STATED GOAL: Return all of the data exactly, with nothing left out but the pictures.
-------- RECORDS SHOWN
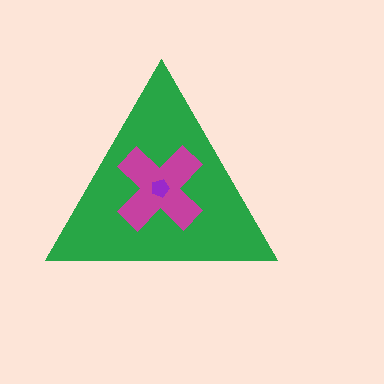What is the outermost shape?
The green triangle.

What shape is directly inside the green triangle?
The magenta cross.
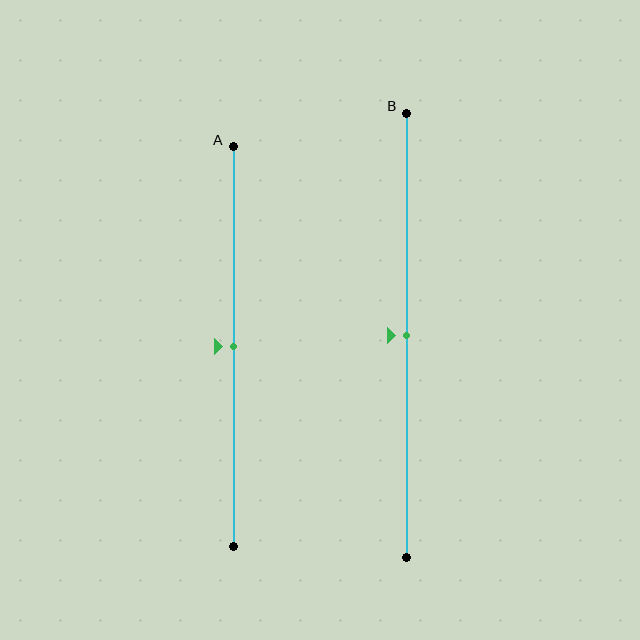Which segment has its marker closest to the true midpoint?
Segment A has its marker closest to the true midpoint.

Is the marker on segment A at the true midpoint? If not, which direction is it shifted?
Yes, the marker on segment A is at the true midpoint.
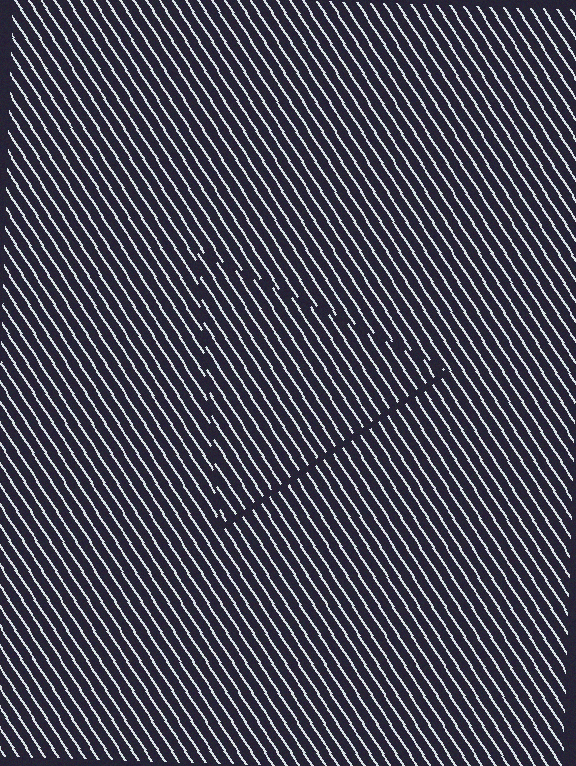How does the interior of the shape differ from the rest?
The interior of the shape contains the same grating, shifted by half a period — the contour is defined by the phase discontinuity where line-ends from the inner and outer gratings abut.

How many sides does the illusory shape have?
3 sides — the line-ends trace a triangle.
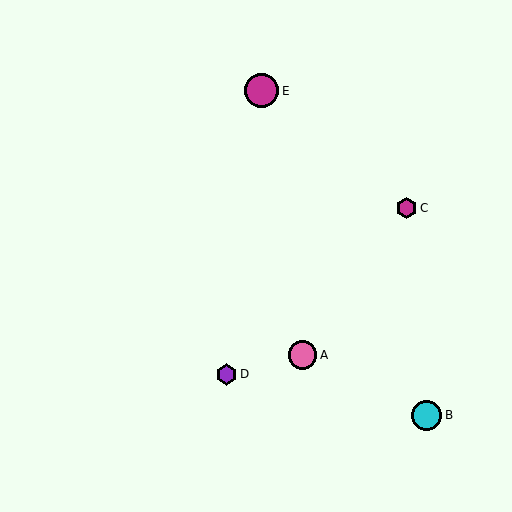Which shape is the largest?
The magenta circle (labeled E) is the largest.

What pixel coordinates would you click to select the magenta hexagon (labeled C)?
Click at (407, 208) to select the magenta hexagon C.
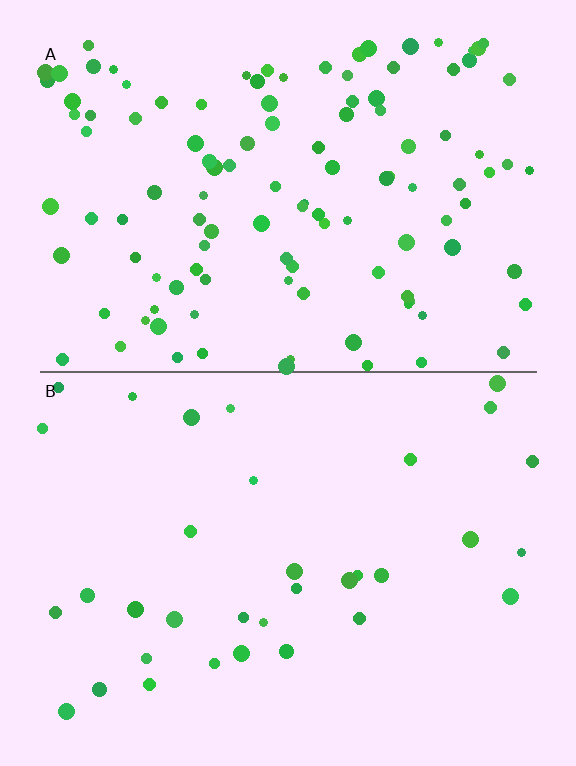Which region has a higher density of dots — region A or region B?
A (the top).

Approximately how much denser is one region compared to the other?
Approximately 3.4× — region A over region B.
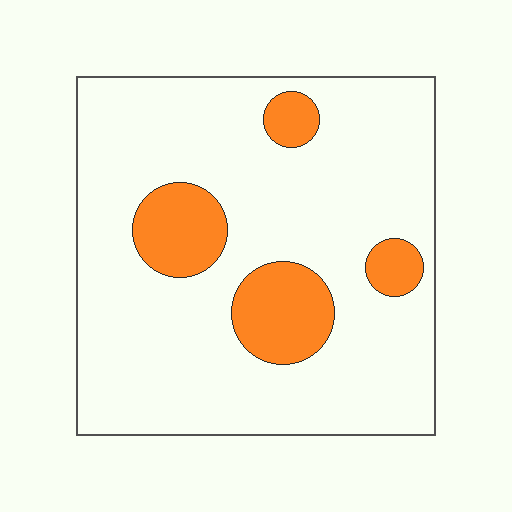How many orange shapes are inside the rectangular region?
4.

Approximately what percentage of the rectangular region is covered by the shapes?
Approximately 15%.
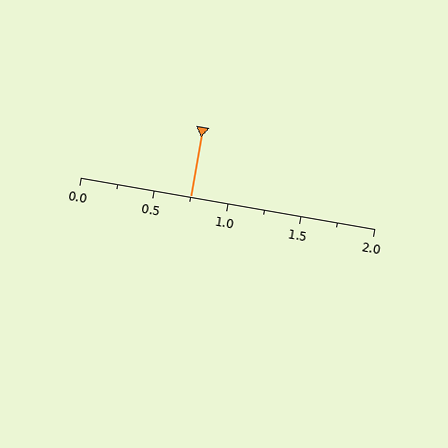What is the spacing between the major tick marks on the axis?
The major ticks are spaced 0.5 apart.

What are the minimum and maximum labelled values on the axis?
The axis runs from 0.0 to 2.0.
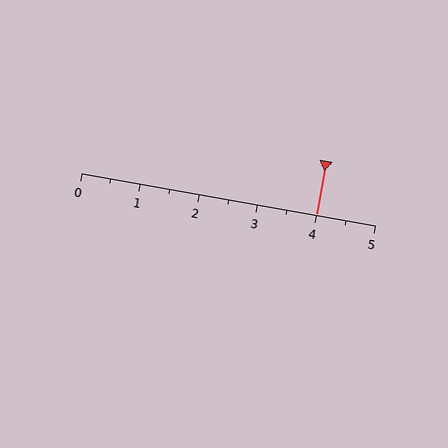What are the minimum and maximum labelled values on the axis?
The axis runs from 0 to 5.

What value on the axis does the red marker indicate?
The marker indicates approximately 4.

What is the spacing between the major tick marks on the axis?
The major ticks are spaced 1 apart.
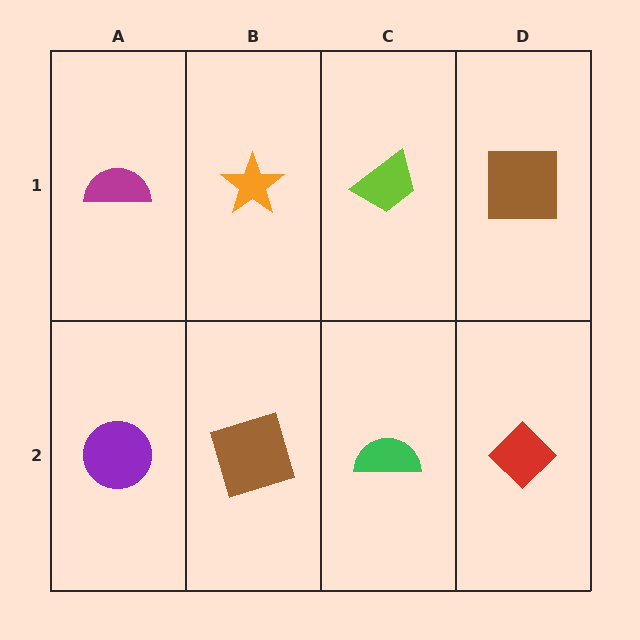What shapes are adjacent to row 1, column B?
A brown square (row 2, column B), a magenta semicircle (row 1, column A), a lime trapezoid (row 1, column C).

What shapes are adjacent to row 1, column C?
A green semicircle (row 2, column C), an orange star (row 1, column B), a brown square (row 1, column D).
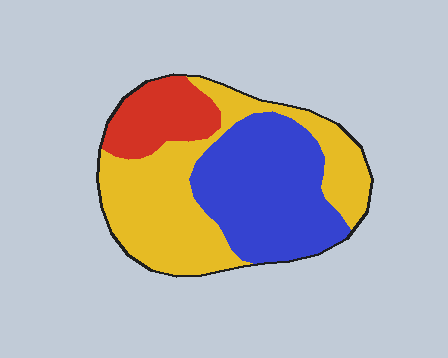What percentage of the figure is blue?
Blue takes up between a quarter and a half of the figure.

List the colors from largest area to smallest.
From largest to smallest: yellow, blue, red.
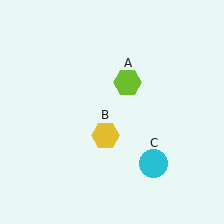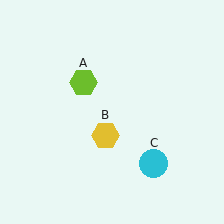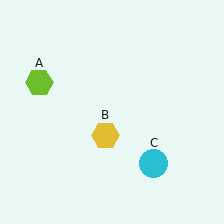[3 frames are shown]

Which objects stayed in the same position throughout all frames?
Yellow hexagon (object B) and cyan circle (object C) remained stationary.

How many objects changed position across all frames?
1 object changed position: lime hexagon (object A).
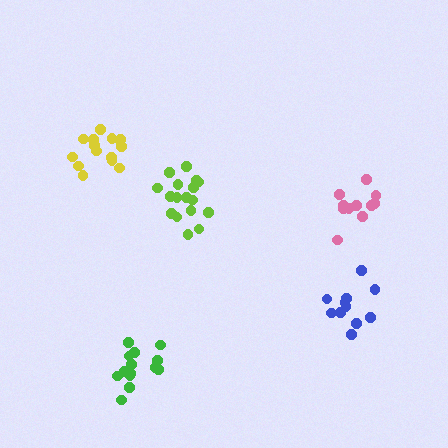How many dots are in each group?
Group 1: 17 dots, Group 2: 14 dots, Group 3: 11 dots, Group 4: 11 dots, Group 5: 15 dots (68 total).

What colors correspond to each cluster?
The clusters are colored: lime, green, blue, pink, yellow.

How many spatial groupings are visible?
There are 5 spatial groupings.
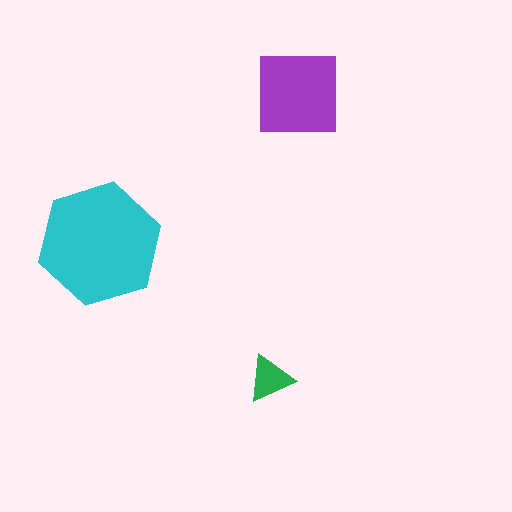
----------------
CORRECT OUTPUT:
What is the outermost shape?
The green triangle.

What shape is directly inside the green triangle?
The magenta cross.
Which segment has its marker closest to the true midpoint?
Segment A has its marker closest to the true midpoint.

Is the marker on segment A at the true midpoint? If not, which direction is it shifted?
Yes, the marker on segment A is at the true midpoint.
How does the interior of the shape differ from the rest?
The interior of the shape contains the same grating, shifted by half a period — the contour is defined by the phase discontinuity where line-ends from the inner and outer gratings abut.

How many sides does the illusory shape have?
3 sides — the line-ends trace a triangle.
Which shape is the largest?
The magenta circle (labeled E) is the largest.

What pixel coordinates would you click to select the magenta hexagon (labeled C)?
Click at (407, 208) to select the magenta hexagon C.
Which region has a higher density of dots — region A or region B?
A (the top).

Approximately how much denser is one region compared to the other?
Approximately 3.4× — region A over region B.
How many orange shapes are inside the rectangular region?
4.

Approximately what percentage of the rectangular region is covered by the shapes?
Approximately 15%.
What is the spacing between the major tick marks on the axis?
The major ticks are spaced 0.5 apart.

What are the minimum and maximum labelled values on the axis?
The axis runs from 0.0 to 2.0.
What are the minimum and maximum labelled values on the axis?
The axis runs from 0 to 5.

What value on the axis does the red marker indicate?
The marker indicates approximately 4.

What is the spacing between the major tick marks on the axis?
The major ticks are spaced 1 apart.
What shapes are adjacent to row 1, column B?
A brown square (row 2, column B), a magenta semicircle (row 1, column A), a lime trapezoid (row 1, column C).

What shapes are adjacent to row 1, column C?
A green semicircle (row 2, column C), an orange star (row 1, column B), a brown square (row 1, column D).
What percentage of the figure is blue?
Blue takes up between a quarter and a half of the figure.

List the colors from largest area to smallest.
From largest to smallest: yellow, blue, red.
[3 frames are shown]

Which objects stayed in the same position throughout all frames?
Yellow hexagon (object B) and cyan circle (object C) remained stationary.

How many objects changed position across all frames?
1 object changed position: lime hexagon (object A).
How many dots are in each group?
Group 1: 17 dots, Group 2: 14 dots, Group 3: 11 dots, Group 4: 11 dots, Group 5: 15 dots (68 total).

What colors correspond to each cluster?
The clusters are colored: lime, green, blue, pink, yellow.

How many spatial groupings are visible?
There are 5 spatial groupings.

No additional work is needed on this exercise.